>> Begin
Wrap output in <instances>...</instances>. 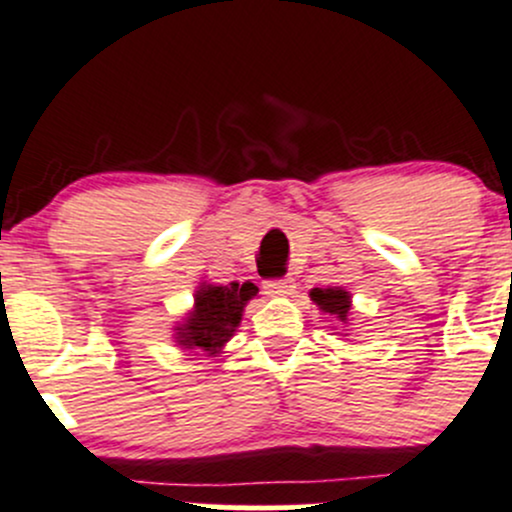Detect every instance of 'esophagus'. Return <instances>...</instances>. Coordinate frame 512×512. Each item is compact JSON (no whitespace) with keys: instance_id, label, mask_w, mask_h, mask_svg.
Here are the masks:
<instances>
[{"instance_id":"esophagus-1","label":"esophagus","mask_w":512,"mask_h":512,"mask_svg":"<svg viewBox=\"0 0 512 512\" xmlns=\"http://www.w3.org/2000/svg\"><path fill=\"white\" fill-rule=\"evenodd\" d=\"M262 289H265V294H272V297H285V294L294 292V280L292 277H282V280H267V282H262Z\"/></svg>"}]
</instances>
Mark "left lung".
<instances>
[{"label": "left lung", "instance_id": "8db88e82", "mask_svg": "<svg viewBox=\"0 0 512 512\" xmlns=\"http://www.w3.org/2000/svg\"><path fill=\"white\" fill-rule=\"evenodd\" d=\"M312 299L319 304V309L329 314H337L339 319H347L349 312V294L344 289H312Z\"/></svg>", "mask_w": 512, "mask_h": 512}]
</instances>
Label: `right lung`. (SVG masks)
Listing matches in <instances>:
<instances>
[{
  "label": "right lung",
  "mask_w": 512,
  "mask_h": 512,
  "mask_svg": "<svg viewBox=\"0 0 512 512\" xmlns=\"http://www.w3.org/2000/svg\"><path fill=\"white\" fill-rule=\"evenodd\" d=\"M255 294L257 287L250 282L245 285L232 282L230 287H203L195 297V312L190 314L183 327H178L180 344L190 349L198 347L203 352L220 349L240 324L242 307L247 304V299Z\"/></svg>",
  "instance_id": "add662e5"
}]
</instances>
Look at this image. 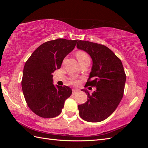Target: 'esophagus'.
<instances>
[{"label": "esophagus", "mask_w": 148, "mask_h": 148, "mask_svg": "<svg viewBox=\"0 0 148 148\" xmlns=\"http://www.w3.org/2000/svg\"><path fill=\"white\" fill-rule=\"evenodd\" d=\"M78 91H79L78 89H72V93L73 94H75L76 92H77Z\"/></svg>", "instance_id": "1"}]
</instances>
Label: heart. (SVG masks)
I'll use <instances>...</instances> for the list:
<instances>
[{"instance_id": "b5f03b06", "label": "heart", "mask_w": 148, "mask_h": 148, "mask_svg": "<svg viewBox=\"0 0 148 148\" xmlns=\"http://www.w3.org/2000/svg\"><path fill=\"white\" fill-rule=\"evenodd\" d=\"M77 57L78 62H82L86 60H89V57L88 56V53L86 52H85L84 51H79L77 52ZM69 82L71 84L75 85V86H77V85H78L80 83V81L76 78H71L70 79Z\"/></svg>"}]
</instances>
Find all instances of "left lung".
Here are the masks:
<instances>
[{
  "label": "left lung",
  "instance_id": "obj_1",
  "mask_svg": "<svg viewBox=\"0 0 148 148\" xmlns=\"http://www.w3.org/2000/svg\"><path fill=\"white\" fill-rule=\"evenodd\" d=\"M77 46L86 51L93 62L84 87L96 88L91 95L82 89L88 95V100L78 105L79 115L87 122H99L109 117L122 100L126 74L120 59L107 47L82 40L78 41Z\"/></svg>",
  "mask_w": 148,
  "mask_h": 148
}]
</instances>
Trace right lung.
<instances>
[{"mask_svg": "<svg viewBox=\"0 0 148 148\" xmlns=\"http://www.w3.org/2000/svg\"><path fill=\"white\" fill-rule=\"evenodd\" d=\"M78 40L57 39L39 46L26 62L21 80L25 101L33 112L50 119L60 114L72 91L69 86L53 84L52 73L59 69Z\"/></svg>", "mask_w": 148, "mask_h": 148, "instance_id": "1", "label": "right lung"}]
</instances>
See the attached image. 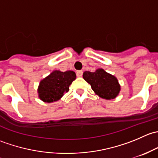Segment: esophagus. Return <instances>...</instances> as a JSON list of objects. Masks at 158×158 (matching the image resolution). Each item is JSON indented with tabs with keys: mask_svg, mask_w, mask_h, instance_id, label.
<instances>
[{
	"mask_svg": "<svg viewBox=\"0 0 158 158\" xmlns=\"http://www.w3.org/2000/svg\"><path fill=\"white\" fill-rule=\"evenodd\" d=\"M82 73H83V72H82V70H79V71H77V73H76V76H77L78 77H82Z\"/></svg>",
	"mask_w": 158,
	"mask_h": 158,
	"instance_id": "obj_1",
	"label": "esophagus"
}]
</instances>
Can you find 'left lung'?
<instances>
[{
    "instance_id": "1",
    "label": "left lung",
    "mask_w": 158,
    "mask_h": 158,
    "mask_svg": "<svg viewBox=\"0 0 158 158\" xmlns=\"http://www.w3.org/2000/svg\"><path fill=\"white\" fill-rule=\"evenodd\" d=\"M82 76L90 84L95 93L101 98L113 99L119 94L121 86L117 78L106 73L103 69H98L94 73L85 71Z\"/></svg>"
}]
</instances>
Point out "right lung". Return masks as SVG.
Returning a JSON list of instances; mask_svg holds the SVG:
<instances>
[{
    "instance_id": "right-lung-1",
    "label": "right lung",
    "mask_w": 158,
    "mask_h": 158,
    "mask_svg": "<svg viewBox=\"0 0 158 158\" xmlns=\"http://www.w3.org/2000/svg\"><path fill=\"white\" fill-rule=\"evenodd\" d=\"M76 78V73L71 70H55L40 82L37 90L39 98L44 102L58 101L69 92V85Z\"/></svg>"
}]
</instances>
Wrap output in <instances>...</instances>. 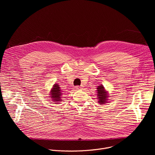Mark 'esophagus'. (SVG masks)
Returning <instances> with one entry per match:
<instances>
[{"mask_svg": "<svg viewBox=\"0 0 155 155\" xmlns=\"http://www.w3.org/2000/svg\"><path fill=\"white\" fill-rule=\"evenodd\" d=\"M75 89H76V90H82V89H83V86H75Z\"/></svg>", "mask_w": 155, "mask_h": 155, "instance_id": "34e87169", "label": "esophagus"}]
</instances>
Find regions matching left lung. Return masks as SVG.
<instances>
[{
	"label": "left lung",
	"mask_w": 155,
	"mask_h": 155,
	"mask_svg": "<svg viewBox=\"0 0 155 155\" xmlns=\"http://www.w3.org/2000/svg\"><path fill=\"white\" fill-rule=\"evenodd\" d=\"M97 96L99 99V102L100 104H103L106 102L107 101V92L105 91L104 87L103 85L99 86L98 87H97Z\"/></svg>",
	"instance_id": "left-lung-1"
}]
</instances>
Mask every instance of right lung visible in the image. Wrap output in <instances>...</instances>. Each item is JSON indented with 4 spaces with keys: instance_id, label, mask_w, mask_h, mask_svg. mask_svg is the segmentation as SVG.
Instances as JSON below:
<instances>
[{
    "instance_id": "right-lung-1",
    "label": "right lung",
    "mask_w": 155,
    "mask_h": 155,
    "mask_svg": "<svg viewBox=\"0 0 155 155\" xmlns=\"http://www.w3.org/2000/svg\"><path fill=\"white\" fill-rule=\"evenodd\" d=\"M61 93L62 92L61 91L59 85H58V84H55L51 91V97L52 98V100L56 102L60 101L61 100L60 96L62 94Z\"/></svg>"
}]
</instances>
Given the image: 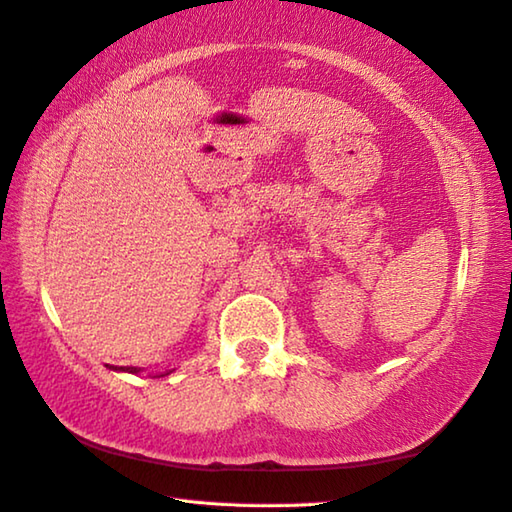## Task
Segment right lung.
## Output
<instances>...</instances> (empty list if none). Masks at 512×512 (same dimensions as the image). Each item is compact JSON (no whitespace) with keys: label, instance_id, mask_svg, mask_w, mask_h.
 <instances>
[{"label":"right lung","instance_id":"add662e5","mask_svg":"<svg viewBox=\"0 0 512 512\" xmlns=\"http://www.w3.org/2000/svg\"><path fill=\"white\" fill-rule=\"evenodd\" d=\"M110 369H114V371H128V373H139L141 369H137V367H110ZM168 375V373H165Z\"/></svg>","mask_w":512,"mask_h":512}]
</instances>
>> End
## Goal
List each line of the records above that contains the string "right", copying every such line in full.

## Reply
Label: `right lung`. (SVG masks)
  "label": "right lung",
Trace right lung.
[{"mask_svg": "<svg viewBox=\"0 0 148 148\" xmlns=\"http://www.w3.org/2000/svg\"><path fill=\"white\" fill-rule=\"evenodd\" d=\"M78 40L57 39L39 46L26 62L21 80L25 101L33 112L50 119L60 114L72 91L69 86L53 84L52 73L59 69Z\"/></svg>", "mask_w": 148, "mask_h": 148, "instance_id": "1", "label": "right lung"}]
Point out "right lung". Return masks as SVG.
    "instance_id": "right-lung-1",
    "label": "right lung",
Mask every instance of right lung visible in the image. Wrap output in <instances>...</instances>. Each item is JSON indented with 4 spaces with keys: instance_id, label, mask_w, mask_h, mask_svg. mask_svg is the segmentation as SVG.
    "instance_id": "right-lung-1",
    "label": "right lung",
Segment right lung.
[{"label":"right lung","instance_id":"add662e5","mask_svg":"<svg viewBox=\"0 0 512 512\" xmlns=\"http://www.w3.org/2000/svg\"><path fill=\"white\" fill-rule=\"evenodd\" d=\"M110 369H114V371H128V373H139L141 369H137V367H110ZM168 375V373H165Z\"/></svg>","mask_w":512,"mask_h":512}]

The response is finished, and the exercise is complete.